[Start Extracted material]
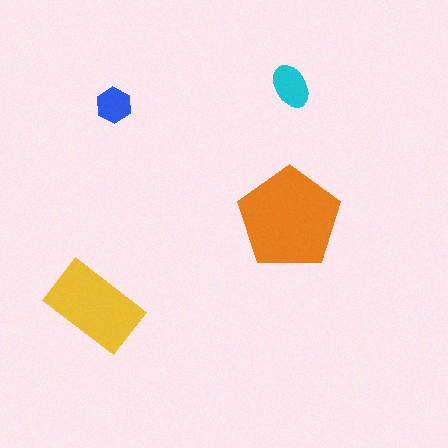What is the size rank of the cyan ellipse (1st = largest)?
3rd.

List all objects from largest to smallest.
The orange pentagon, the yellow rectangle, the cyan ellipse, the blue hexagon.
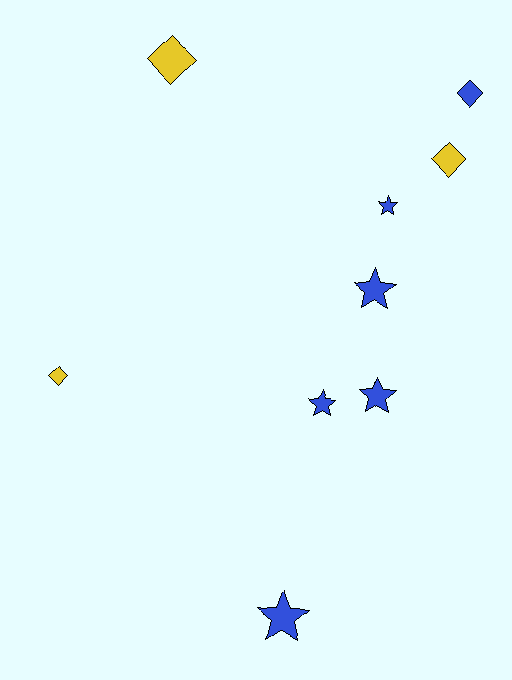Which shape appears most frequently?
Star, with 5 objects.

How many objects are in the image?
There are 9 objects.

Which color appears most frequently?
Blue, with 6 objects.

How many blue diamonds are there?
There is 1 blue diamond.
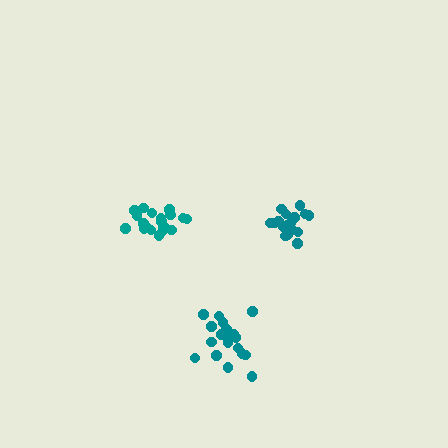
[End Extracted material]
## [Direction]
Set down every entry word for word, but omit the pictures.

## [Output of the task]
What is the size rank of the cyan ellipse (1st = largest)?
3rd.

List all objects from largest to smallest.
The orange pentagon, the yellow rectangle, the cyan ellipse, the blue hexagon.
Which shape appears most frequently?
Star, with 5 objects.

How many objects are in the image?
There are 9 objects.

Which color appears most frequently?
Blue, with 6 objects.

How many blue diamonds are there?
There is 1 blue diamond.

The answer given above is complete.